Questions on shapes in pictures
★ ★ ★ ★ ★ ★ ★
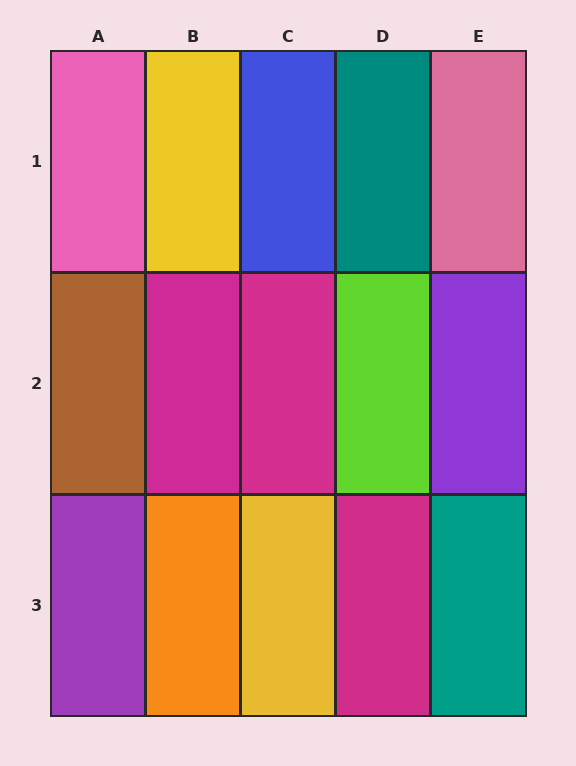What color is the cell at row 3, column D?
Magenta.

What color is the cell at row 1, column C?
Blue.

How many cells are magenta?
3 cells are magenta.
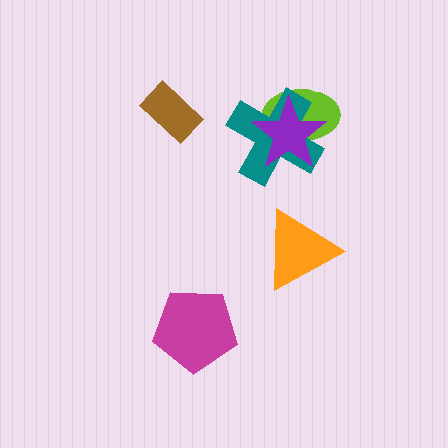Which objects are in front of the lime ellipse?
2 objects cover part of the lime ellipse: the teal cross and the purple star.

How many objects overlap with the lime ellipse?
2 objects overlap with the lime ellipse.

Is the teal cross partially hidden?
Yes, it is partially covered by another shape.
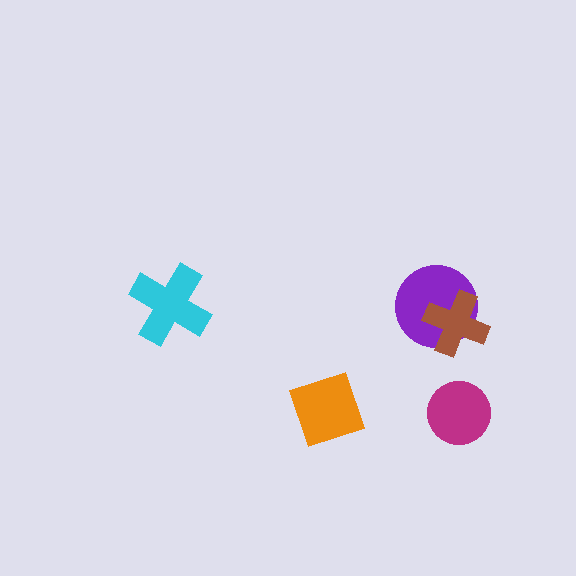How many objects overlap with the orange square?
0 objects overlap with the orange square.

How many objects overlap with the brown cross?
1 object overlaps with the brown cross.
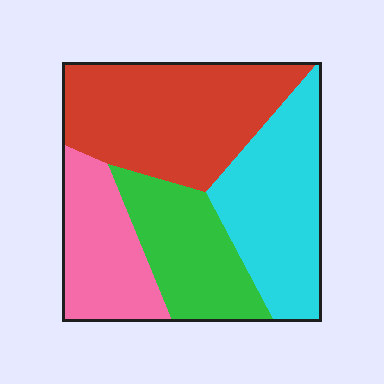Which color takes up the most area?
Red, at roughly 35%.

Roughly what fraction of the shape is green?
Green takes up about one fifth (1/5) of the shape.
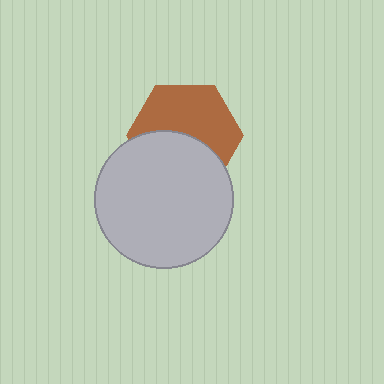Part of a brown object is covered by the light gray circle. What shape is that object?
It is a hexagon.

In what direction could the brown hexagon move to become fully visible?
The brown hexagon could move up. That would shift it out from behind the light gray circle entirely.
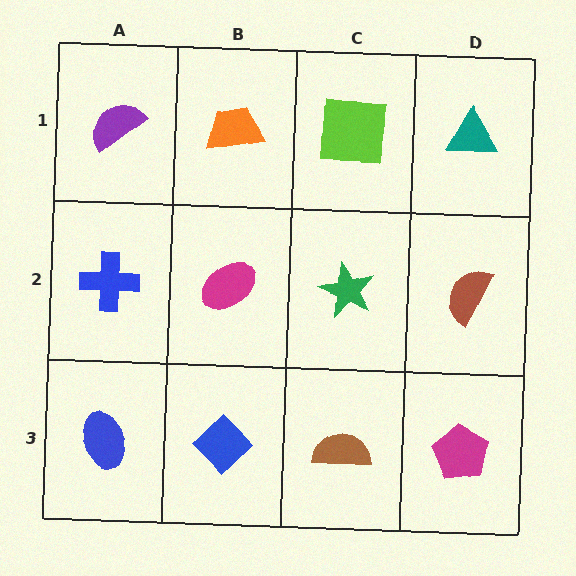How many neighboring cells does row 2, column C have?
4.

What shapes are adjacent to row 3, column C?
A green star (row 2, column C), a blue diamond (row 3, column B), a magenta pentagon (row 3, column D).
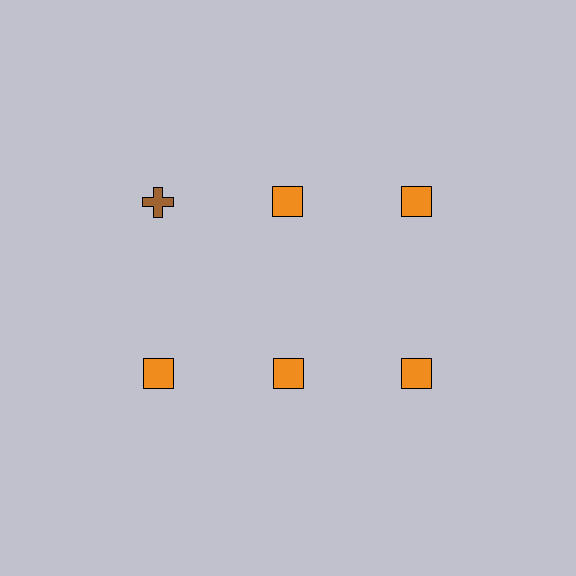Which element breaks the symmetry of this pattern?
The brown cross in the top row, leftmost column breaks the symmetry. All other shapes are orange squares.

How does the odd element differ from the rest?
It differs in both color (brown instead of orange) and shape (cross instead of square).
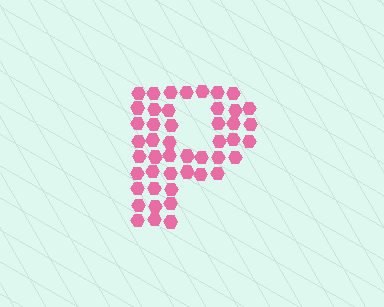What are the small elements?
The small elements are hexagons.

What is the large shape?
The large shape is the letter P.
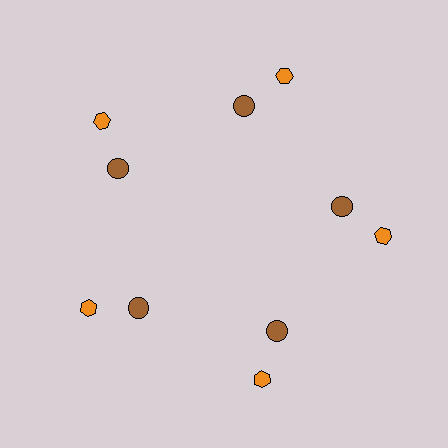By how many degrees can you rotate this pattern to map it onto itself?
The pattern maps onto itself every 72 degrees of rotation.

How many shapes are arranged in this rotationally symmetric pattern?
There are 10 shapes, arranged in 5 groups of 2.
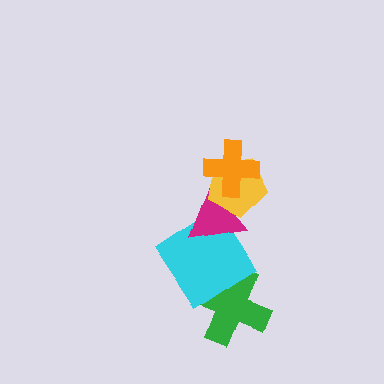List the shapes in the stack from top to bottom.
From top to bottom: the orange cross, the yellow pentagon, the magenta triangle, the cyan diamond, the green cross.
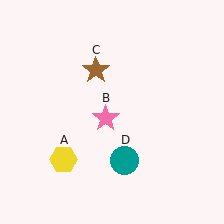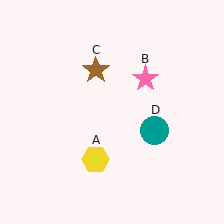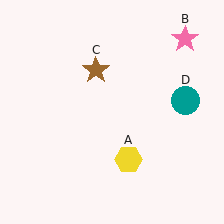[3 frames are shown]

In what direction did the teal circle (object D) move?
The teal circle (object D) moved up and to the right.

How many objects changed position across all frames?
3 objects changed position: yellow hexagon (object A), pink star (object B), teal circle (object D).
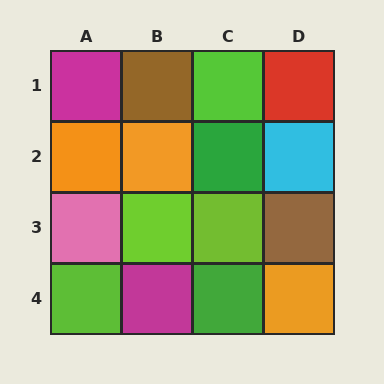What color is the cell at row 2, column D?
Cyan.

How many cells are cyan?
1 cell is cyan.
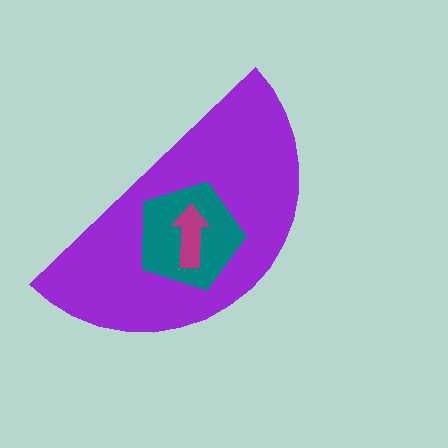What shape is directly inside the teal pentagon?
The magenta arrow.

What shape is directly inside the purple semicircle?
The teal pentagon.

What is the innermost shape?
The magenta arrow.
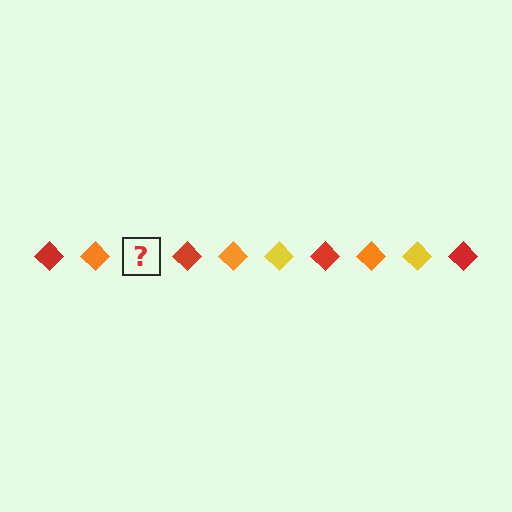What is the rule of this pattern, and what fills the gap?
The rule is that the pattern cycles through red, orange, yellow diamonds. The gap should be filled with a yellow diamond.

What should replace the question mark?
The question mark should be replaced with a yellow diamond.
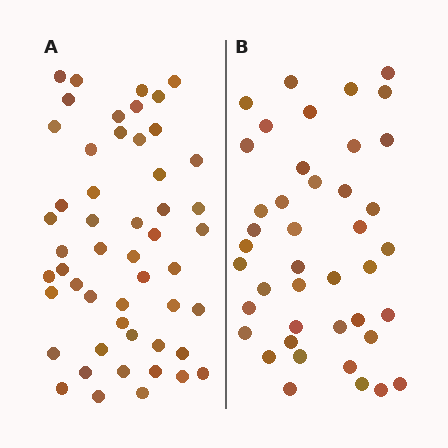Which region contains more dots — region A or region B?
Region A (the left region) has more dots.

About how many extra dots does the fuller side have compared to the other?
Region A has roughly 8 or so more dots than region B.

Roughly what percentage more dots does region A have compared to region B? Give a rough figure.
About 20% more.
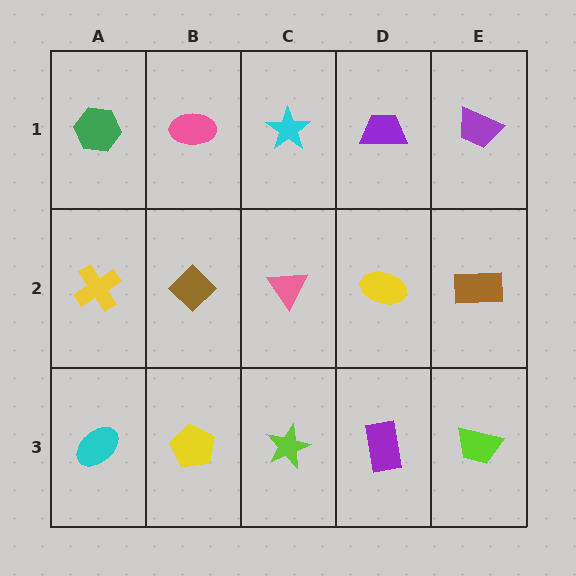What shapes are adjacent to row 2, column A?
A green hexagon (row 1, column A), a cyan ellipse (row 3, column A), a brown diamond (row 2, column B).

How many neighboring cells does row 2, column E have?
3.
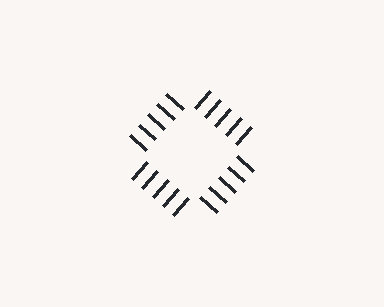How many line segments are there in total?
20 — 5 along each of the 4 edges.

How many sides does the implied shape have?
4 sides — the line-ends trace a square.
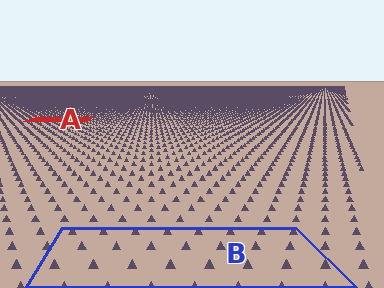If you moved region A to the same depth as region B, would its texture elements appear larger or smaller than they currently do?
They would appear larger. At a closer depth, the same texture elements are projected at a bigger on-screen size.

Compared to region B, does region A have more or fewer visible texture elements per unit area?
Region A has more texture elements per unit area — they are packed more densely because it is farther away.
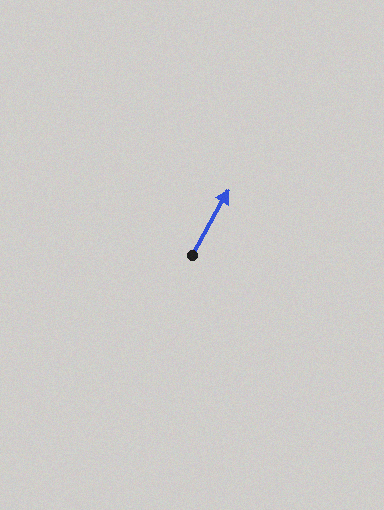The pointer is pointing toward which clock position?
Roughly 1 o'clock.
★ ★ ★ ★ ★ ★ ★
- _Exercise instructions_:
Print every entry verbatim and leave all pictures out.

- _Solution to this exercise_:
What color is the cell at row 3, column D?
Magenta.

What color is the cell at row 1, column C?
Blue.

How many cells are magenta?
3 cells are magenta.
Which objects are in front of the lime ellipse?
2 objects cover part of the lime ellipse: the teal cross and the purple star.

How many objects overlap with the lime ellipse?
2 objects overlap with the lime ellipse.

Is the teal cross partially hidden?
Yes, it is partially covered by another shape.
How many objects overlap with the orange square?
0 objects overlap with the orange square.

How many objects overlap with the brown cross?
1 object overlaps with the brown cross.
Which color takes up the most area?
Red, at roughly 35%.

Roughly what fraction of the shape is green?
Green takes up about one fifth (1/5) of the shape.
Part of a brown object is covered by the light gray circle. What shape is that object?
It is a hexagon.

In what direction could the brown hexagon move to become fully visible?
The brown hexagon could move up. That would shift it out from behind the light gray circle entirely.
How many neighboring cells does row 2, column C have?
4.

What shapes are adjacent to row 3, column C?
A green star (row 2, column C), a blue diamond (row 3, column B), a magenta pentagon (row 3, column D).
Which element breaks the symmetry of this pattern?
The brown cross in the top row, leftmost column breaks the symmetry. All other shapes are orange squares.

How does the odd element differ from the rest?
It differs in both color (brown instead of orange) and shape (cross instead of square).
What are the small elements?
The small elements are hexagons.

What is the large shape?
The large shape is the letter P.
By how many degrees can you rotate this pattern to map it onto itself?
The pattern maps onto itself every 72 degrees of rotation.

How many shapes are arranged in this rotationally symmetric pattern?
There are 10 shapes, arranged in 5 groups of 2.
List the shapes in the stack from top to bottom.
From top to bottom: the orange cross, the yellow pentagon, the magenta triangle, the cyan diamond, the green cross.
[3 frames are shown]

In what direction did the teal circle (object D) move?
The teal circle (object D) moved up and to the right.

How many objects changed position across all frames?
3 objects changed position: yellow hexagon (object A), pink star (object B), teal circle (object D).
What color is the cell at row 2, column D?
Cyan.

How many cells are cyan?
1 cell is cyan.
What shape is directly inside the teal pentagon?
The magenta arrow.

What shape is directly inside the purple semicircle?
The teal pentagon.

What is the innermost shape?
The magenta arrow.
What is the rule of this pattern, and what fills the gap?
The rule is that the pattern cycles through red, orange, yellow diamonds. The gap should be filled with a yellow diamond.

What should replace the question mark?
The question mark should be replaced with a yellow diamond.
Which region contains more dots — region A or region B?
Region A (the left region) has more dots.

About how many extra dots does the fuller side have compared to the other?
Region A has roughly 8 or so more dots than region B.

Roughly what percentage more dots does region A have compared to region B? Give a rough figure.
About 20% more.
What shapes are adjacent to row 2, column A?
A green hexagon (row 1, column A), a cyan ellipse (row 3, column A), a brown diamond (row 2, column B).

How many neighboring cells does row 2, column E have?
3.
How many line segments are there in total?
20 — 5 along each of the 4 edges.

How many sides does the implied shape have?
4 sides — the line-ends trace a square.
If you moved region A to the same depth as region B, would its texture elements appear larger or smaller than they currently do?
They would appear larger. At a closer depth, the same texture elements are projected at a bigger on-screen size.

Compared to region B, does region A have more or fewer visible texture elements per unit area?
Region A has more texture elements per unit area — they are packed more densely because it is farther away.
The pointer is pointing toward which clock position?
Roughly 1 o'clock.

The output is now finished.